Please return every entry below exactly as written, without any of its pictures.

══ Given records ══

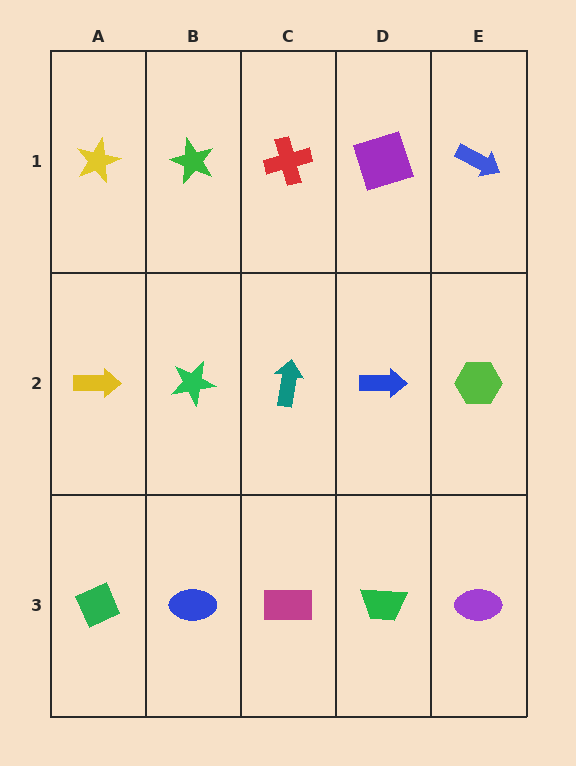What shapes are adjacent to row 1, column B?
A green star (row 2, column B), a yellow star (row 1, column A), a red cross (row 1, column C).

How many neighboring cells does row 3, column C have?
3.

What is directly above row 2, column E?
A blue arrow.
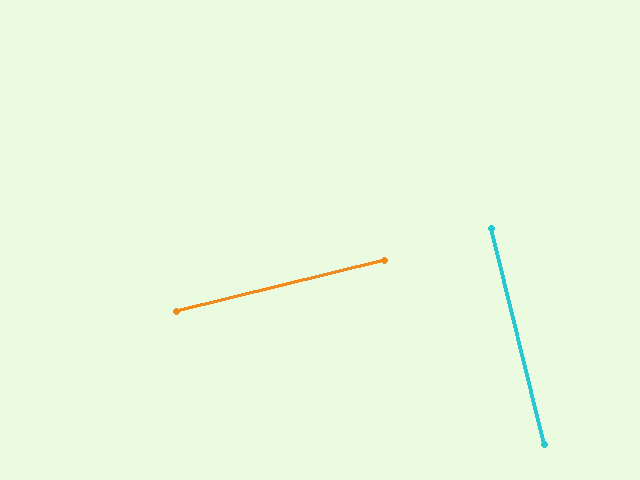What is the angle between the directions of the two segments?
Approximately 90 degrees.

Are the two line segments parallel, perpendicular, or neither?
Perpendicular — they meet at approximately 90°.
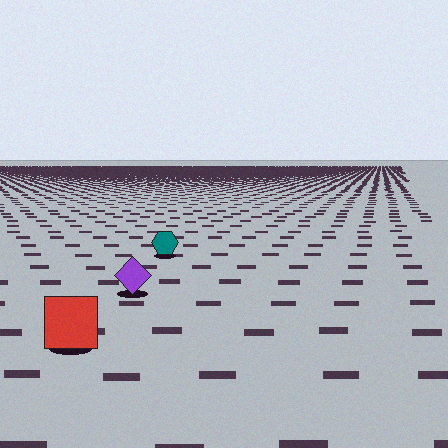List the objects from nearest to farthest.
From nearest to farthest: the red square, the purple diamond, the teal hexagon.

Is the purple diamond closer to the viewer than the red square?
No. The red square is closer — you can tell from the texture gradient: the ground texture is coarser near it.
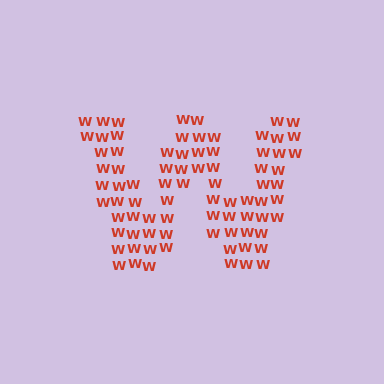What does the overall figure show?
The overall figure shows the letter W.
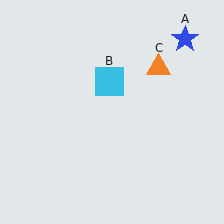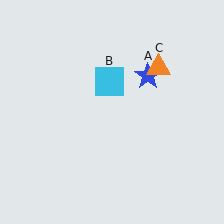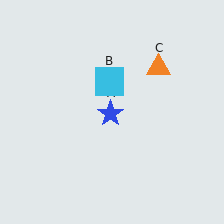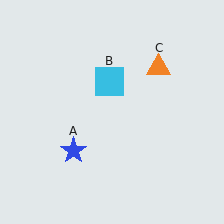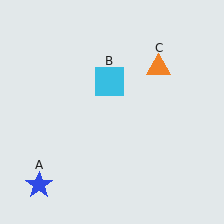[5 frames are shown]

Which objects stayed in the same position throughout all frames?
Cyan square (object B) and orange triangle (object C) remained stationary.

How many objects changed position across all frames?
1 object changed position: blue star (object A).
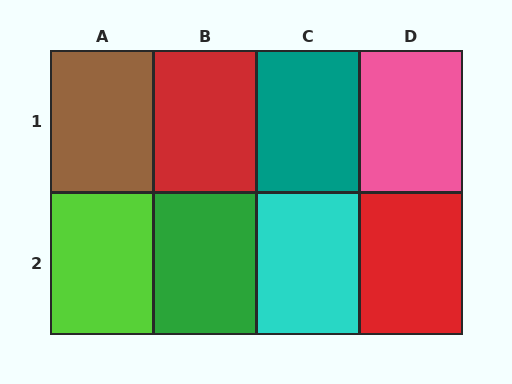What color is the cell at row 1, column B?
Red.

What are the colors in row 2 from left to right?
Lime, green, cyan, red.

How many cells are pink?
1 cell is pink.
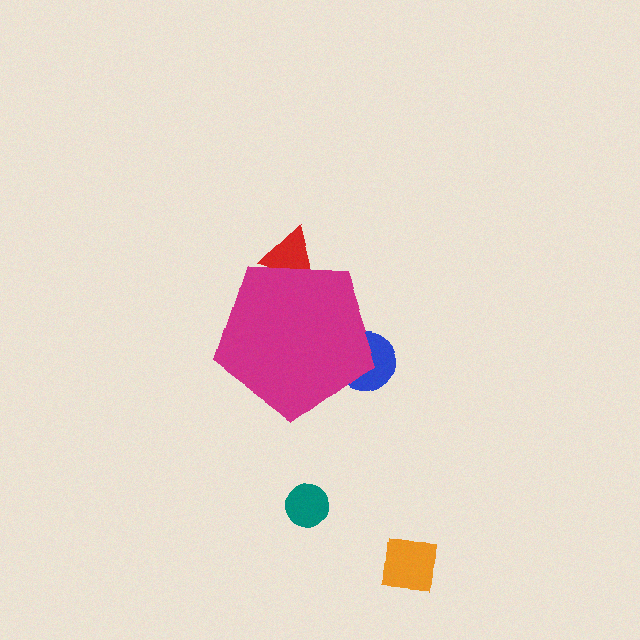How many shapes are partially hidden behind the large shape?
2 shapes are partially hidden.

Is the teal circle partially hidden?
No, the teal circle is fully visible.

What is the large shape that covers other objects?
A magenta pentagon.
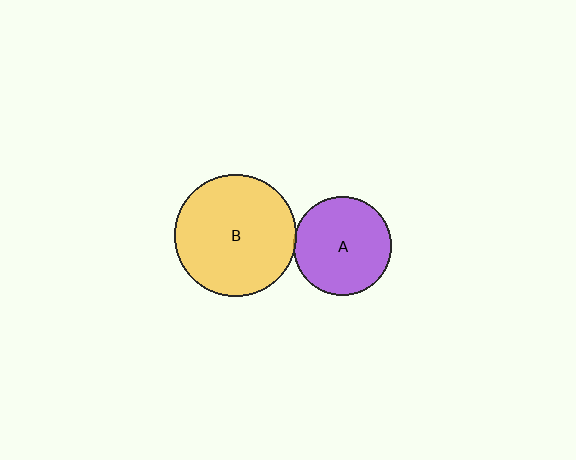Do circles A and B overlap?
Yes.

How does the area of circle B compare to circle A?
Approximately 1.5 times.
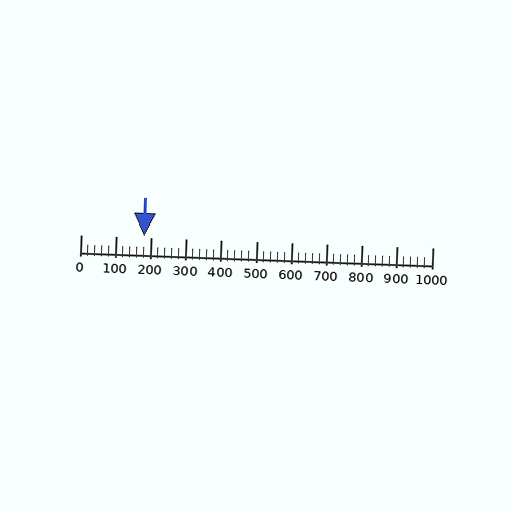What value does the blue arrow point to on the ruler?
The blue arrow points to approximately 180.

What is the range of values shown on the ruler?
The ruler shows values from 0 to 1000.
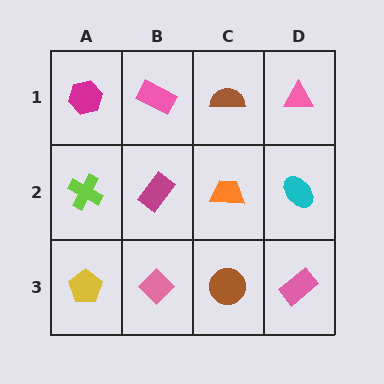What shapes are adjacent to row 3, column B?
A magenta rectangle (row 2, column B), a yellow pentagon (row 3, column A), a brown circle (row 3, column C).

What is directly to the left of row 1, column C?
A pink rectangle.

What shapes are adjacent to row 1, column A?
A lime cross (row 2, column A), a pink rectangle (row 1, column B).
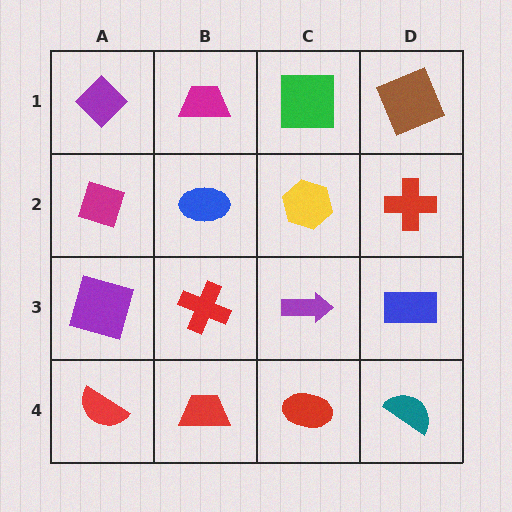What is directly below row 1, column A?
A magenta diamond.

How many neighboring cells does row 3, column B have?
4.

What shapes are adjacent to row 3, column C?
A yellow hexagon (row 2, column C), a red ellipse (row 4, column C), a red cross (row 3, column B), a blue rectangle (row 3, column D).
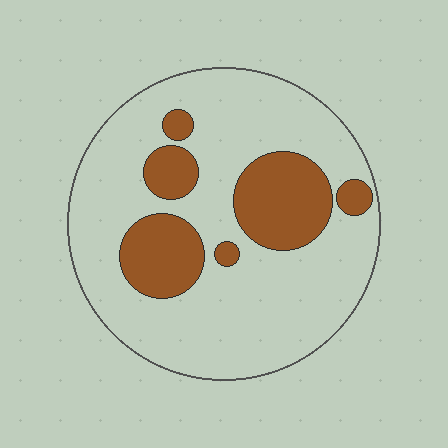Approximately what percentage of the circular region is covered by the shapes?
Approximately 25%.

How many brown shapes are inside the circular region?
6.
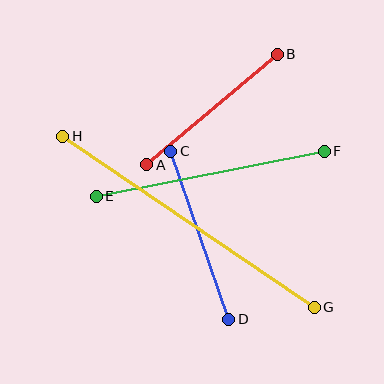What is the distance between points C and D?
The distance is approximately 178 pixels.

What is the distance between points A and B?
The distance is approximately 171 pixels.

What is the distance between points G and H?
The distance is approximately 304 pixels.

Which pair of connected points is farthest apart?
Points G and H are farthest apart.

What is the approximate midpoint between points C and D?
The midpoint is at approximately (200, 235) pixels.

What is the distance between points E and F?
The distance is approximately 232 pixels.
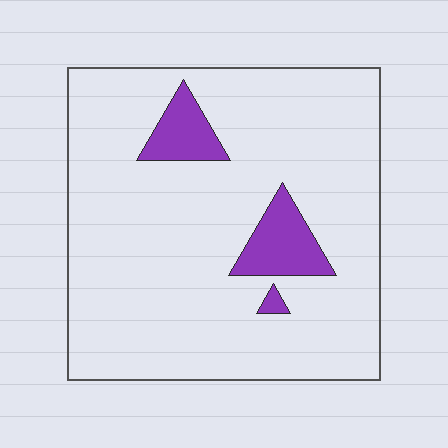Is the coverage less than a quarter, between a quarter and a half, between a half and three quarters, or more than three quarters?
Less than a quarter.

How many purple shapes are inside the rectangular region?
3.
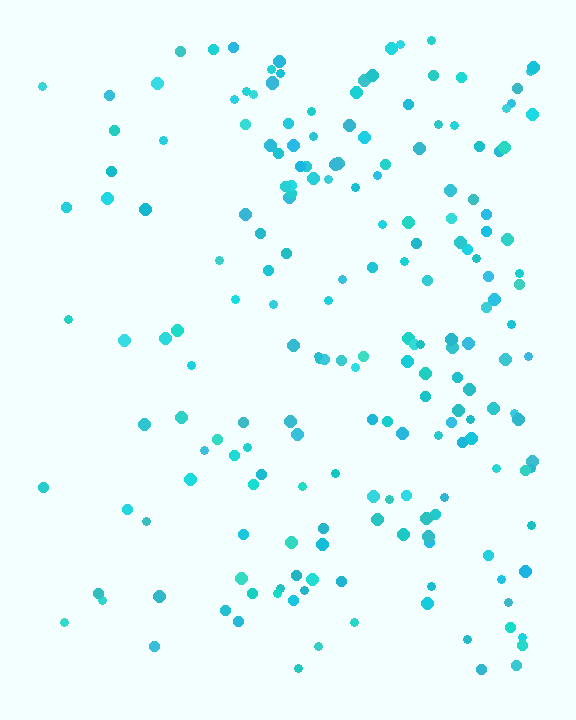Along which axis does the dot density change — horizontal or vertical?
Horizontal.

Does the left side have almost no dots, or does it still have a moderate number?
Still a moderate number, just noticeably fewer than the right.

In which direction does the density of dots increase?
From left to right, with the right side densest.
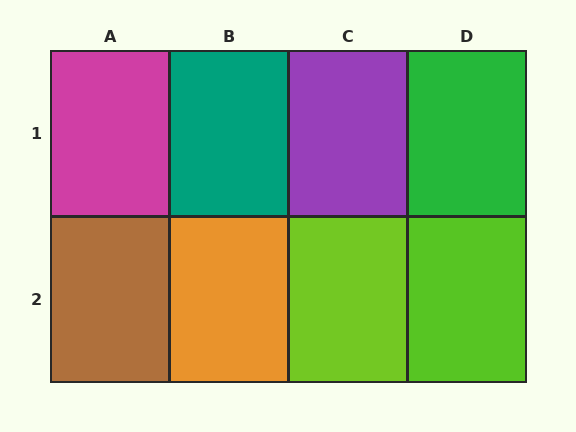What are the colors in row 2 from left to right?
Brown, orange, lime, lime.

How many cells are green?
1 cell is green.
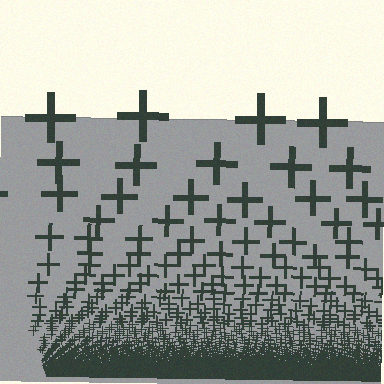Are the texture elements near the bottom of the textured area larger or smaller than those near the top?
Smaller. The gradient is inverted — elements near the bottom are smaller and denser.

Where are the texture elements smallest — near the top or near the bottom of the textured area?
Near the bottom.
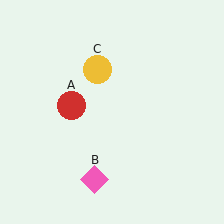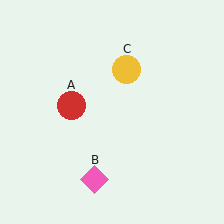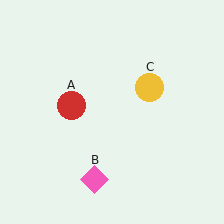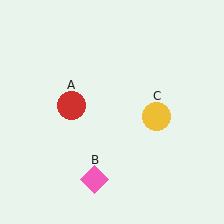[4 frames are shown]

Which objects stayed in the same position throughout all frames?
Red circle (object A) and pink diamond (object B) remained stationary.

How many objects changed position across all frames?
1 object changed position: yellow circle (object C).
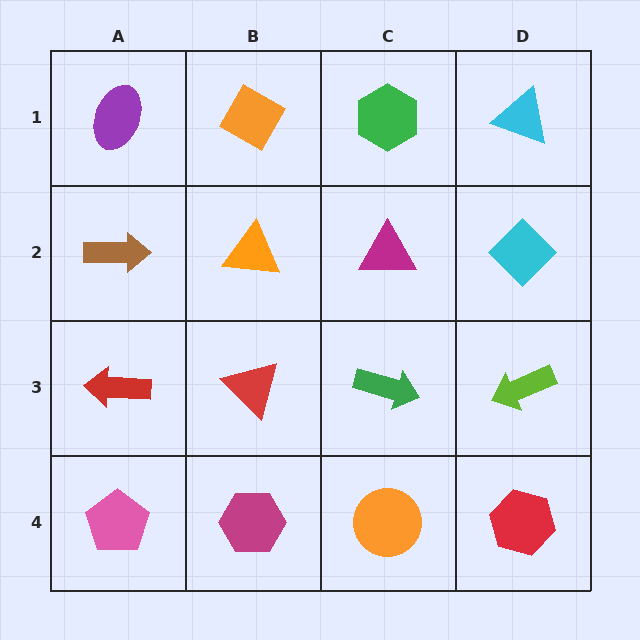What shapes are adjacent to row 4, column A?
A red arrow (row 3, column A), a magenta hexagon (row 4, column B).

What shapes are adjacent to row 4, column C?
A green arrow (row 3, column C), a magenta hexagon (row 4, column B), a red hexagon (row 4, column D).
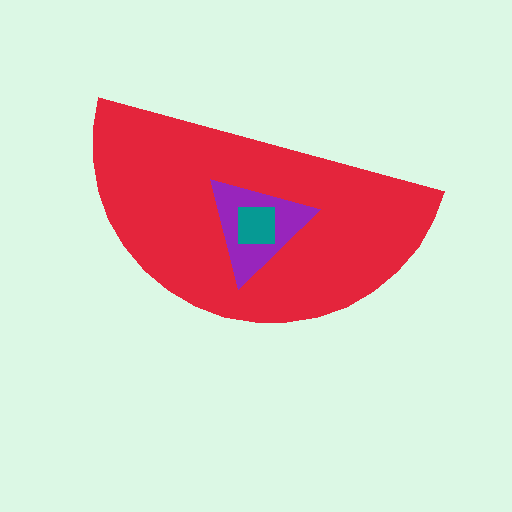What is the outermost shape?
The red semicircle.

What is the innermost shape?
The teal square.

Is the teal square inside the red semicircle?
Yes.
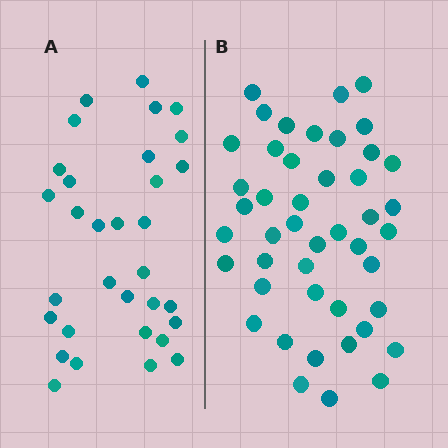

═══

Worked solution
What shapes are adjacent to row 1, column B?
A green star (row 2, column B), a yellow star (row 1, column A), a red cross (row 1, column C).

How many neighboring cells does row 3, column C have?
3.

What is directly above row 2, column E?
A blue arrow.
What is the angle between the directions of the two segments?
Approximately 90 degrees.

Are the two line segments parallel, perpendicular, or neither?
Perpendicular — they meet at approximately 90°.
List the objects from nearest to farthest.
From nearest to farthest: the red square, the purple diamond, the teal hexagon.

Is the purple diamond closer to the viewer than the red square?
No. The red square is closer — you can tell from the texture gradient: the ground texture is coarser near it.
What does the overall figure show?
The overall figure shows the letter W.
[5 frames are shown]

Which objects stayed in the same position throughout all frames?
Cyan square (object B) and orange triangle (object C) remained stationary.

How many objects changed position across all frames?
1 object changed position: blue star (object A).
What color is the cell at row 1, column B?
Red.

What are the colors in row 2 from left to right?
Lime, green, cyan, red.

How many cells are pink?
1 cell is pink.
How many shapes are partially hidden behind the large shape?
2 shapes are partially hidden.

Is the teal circle partially hidden?
No, the teal circle is fully visible.

What is the large shape that covers other objects?
A magenta pentagon.
Do circles A and B overlap?
Yes.

How does the area of circle B compare to circle A?
Approximately 1.5 times.
What value does the blue arrow point to on the ruler?
The blue arrow points to approximately 180.

What is the range of values shown on the ruler?
The ruler shows values from 0 to 1000.
What shapes are adjacent to row 3, column B?
A magenta rectangle (row 2, column B), a yellow pentagon (row 3, column A), a brown circle (row 3, column C).

What is directly to the left of row 1, column C?
A pink rectangle.

What shapes are adjacent to row 1, column A?
A lime cross (row 2, column A), a pink rectangle (row 1, column B).
What is directly below row 1, column A?
A magenta diamond.

How many neighboring cells does row 3, column B have?
4.

What shapes are adjacent to row 3, column C?
A yellow hexagon (row 2, column C), a red ellipse (row 4, column C), a red cross (row 3, column B), a blue rectangle (row 3, column D).
Approximately what percentage of the circular region is covered by the shapes?
Approximately 25%.

How many brown shapes are inside the circular region?
6.
What is the distance between points C and D?
The distance is approximately 178 pixels.

What is the distance between points A and B?
The distance is approximately 171 pixels.

What is the distance between points G and H?
The distance is approximately 304 pixels.

Which pair of connected points is farthest apart?
Points G and H are farthest apart.

What is the approximate midpoint between points C and D?
The midpoint is at approximately (200, 235) pixels.

What is the distance between points E and F?
The distance is approximately 232 pixels.
Is the coverage less than a quarter, between a quarter and a half, between a half and three quarters, or more than three quarters?
Less than a quarter.

How many purple shapes are inside the rectangular region?
3.
Along which axis does the dot density change — horizontal or vertical?
Horizontal.

Does the left side have almost no dots, or does it still have a moderate number?
Still a moderate number, just noticeably fewer than the right.

In which direction does the density of dots increase?
From left to right, with the right side densest.
What are the colors in row 2 from left to right?
Brown, orange, lime, lime.

How many cells are green?
1 cell is green.
Are the texture elements near the bottom of the textured area larger or smaller than those near the top?
Smaller. The gradient is inverted — elements near the bottom are smaller and denser.

Where are the texture elements smallest — near the top or near the bottom of the textured area?
Near the bottom.
[4 frames are shown]

Which objects stayed in the same position throughout all frames?
Red circle (object A) and pink diamond (object B) remained stationary.

How many objects changed position across all frames?
1 object changed position: yellow circle (object C).
What shapes are adjacent to row 4, column A?
A red arrow (row 3, column A), a magenta hexagon (row 4, column B).

What shapes are adjacent to row 4, column C?
A green arrow (row 3, column C), a magenta hexagon (row 4, column B), a red hexagon (row 4, column D).
What is the outermost shape?
The red semicircle.

What is the innermost shape?
The teal square.

Is the teal square inside the red semicircle?
Yes.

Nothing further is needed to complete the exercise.